[GIVEN EXERCISE] Scale the stretch of items from the line containing "of the chairs" through the line containing "281, 500, 362]]", both included. Rewrite only those lines in full, keeping each item's wording and its sample box unchanged, and multiply every bounding-box coordinate given as a result by 0.9, rounding to whole numbers with halves rounded up.

[DATASET RECORDS]
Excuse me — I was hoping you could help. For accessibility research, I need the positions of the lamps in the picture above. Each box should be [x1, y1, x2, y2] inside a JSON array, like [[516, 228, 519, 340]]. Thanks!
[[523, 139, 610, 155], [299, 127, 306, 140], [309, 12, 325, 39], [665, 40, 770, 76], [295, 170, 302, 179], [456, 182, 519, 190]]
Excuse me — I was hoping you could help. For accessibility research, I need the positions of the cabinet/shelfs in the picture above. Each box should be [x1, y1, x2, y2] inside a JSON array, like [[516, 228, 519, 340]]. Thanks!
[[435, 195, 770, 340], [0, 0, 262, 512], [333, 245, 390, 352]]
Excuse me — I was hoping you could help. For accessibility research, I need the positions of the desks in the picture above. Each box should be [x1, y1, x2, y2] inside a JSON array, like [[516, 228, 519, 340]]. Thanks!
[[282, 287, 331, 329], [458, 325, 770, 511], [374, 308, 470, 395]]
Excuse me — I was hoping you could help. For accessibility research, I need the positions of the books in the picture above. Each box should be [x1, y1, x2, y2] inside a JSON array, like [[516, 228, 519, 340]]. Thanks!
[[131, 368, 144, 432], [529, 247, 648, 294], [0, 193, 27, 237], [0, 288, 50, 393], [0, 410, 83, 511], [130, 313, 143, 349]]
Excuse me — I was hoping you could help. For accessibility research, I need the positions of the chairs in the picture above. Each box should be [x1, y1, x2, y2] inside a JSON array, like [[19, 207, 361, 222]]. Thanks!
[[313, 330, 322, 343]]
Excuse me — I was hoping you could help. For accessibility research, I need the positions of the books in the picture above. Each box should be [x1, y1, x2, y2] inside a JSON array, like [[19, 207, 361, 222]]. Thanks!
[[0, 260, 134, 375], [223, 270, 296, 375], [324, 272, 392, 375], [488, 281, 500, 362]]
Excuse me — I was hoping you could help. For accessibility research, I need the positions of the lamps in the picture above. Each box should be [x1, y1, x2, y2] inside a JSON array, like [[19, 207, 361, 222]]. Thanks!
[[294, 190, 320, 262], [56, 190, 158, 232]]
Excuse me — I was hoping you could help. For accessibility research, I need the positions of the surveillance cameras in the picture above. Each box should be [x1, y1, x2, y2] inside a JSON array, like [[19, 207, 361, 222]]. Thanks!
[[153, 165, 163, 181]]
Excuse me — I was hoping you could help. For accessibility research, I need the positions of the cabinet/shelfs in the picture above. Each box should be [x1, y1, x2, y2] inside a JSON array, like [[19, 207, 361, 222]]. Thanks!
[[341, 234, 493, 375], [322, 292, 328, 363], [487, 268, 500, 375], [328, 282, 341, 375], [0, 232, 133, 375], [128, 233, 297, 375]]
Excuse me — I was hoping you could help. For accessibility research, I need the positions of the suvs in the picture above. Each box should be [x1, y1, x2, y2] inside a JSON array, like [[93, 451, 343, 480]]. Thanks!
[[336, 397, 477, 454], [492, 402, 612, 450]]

[SOLUTION]
Excuse me — I was hoping you could help. For accessibility research, I need the positions of the chairs in the picture above. Each box should be [x1, y1, x2, y2] inside a JSON array, like [[19, 207, 361, 222]]. Thanks!
[[282, 297, 290, 309]]
Excuse me — I was hoping you could help. For accessibility research, I need the positions of the books in the picture above. Each box should be [x1, y1, x2, y2] inside a JSON array, like [[19, 207, 361, 222]]. Thanks!
[[0, 234, 121, 338], [201, 243, 266, 338], [292, 245, 353, 338], [439, 253, 450, 326]]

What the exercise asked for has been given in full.